━━━━━ Supplied material ━━━━━

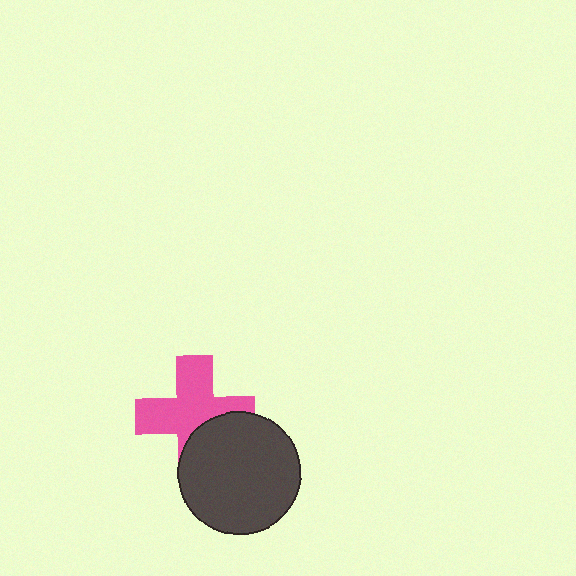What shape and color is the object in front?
The object in front is a dark gray circle.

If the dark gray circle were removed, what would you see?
You would see the complete pink cross.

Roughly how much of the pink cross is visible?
Most of it is visible (roughly 67%).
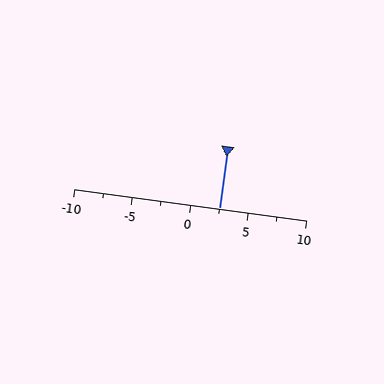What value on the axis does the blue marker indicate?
The marker indicates approximately 2.5.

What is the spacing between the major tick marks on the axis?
The major ticks are spaced 5 apart.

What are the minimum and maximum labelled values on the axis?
The axis runs from -10 to 10.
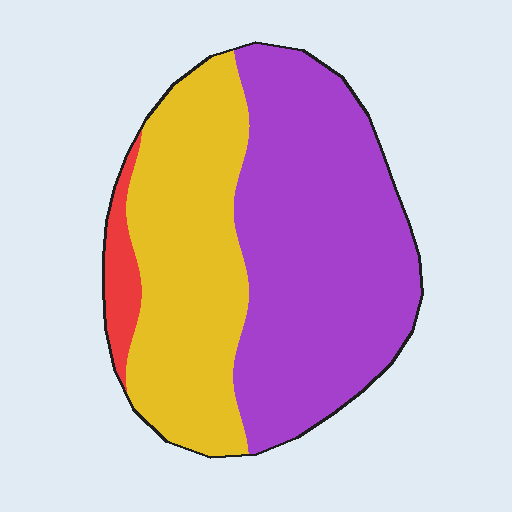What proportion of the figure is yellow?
Yellow covers about 40% of the figure.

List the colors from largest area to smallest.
From largest to smallest: purple, yellow, red.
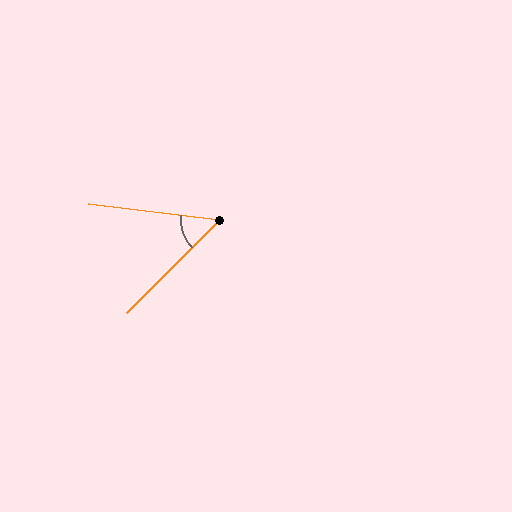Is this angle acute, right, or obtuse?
It is acute.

━━━━━

Task to carry out :: Set down, unchanged, only the lines running from the line with "If the dark" to the last line, including both. Pictures stay out of the copy.

Expected output ::
If the dark gray circle were removed, what would you see?
You would see the complete pink cross.

Roughly how much of the pink cross is visible?
Most of it is visible (roughly 67%).
What value on the axis does the blue marker indicate?
The marker indicates approximately 2.5.

What is the spacing between the major tick marks on the axis?
The major ticks are spaced 5 apart.

What are the minimum and maximum labelled values on the axis?
The axis runs from -10 to 10.
What proportion of the figure is yellow?
Yellow covers about 40% of the figure.

List the colors from largest area to smallest.
From largest to smallest: purple, yellow, red.
Is this angle acute, right, or obtuse?
It is acute.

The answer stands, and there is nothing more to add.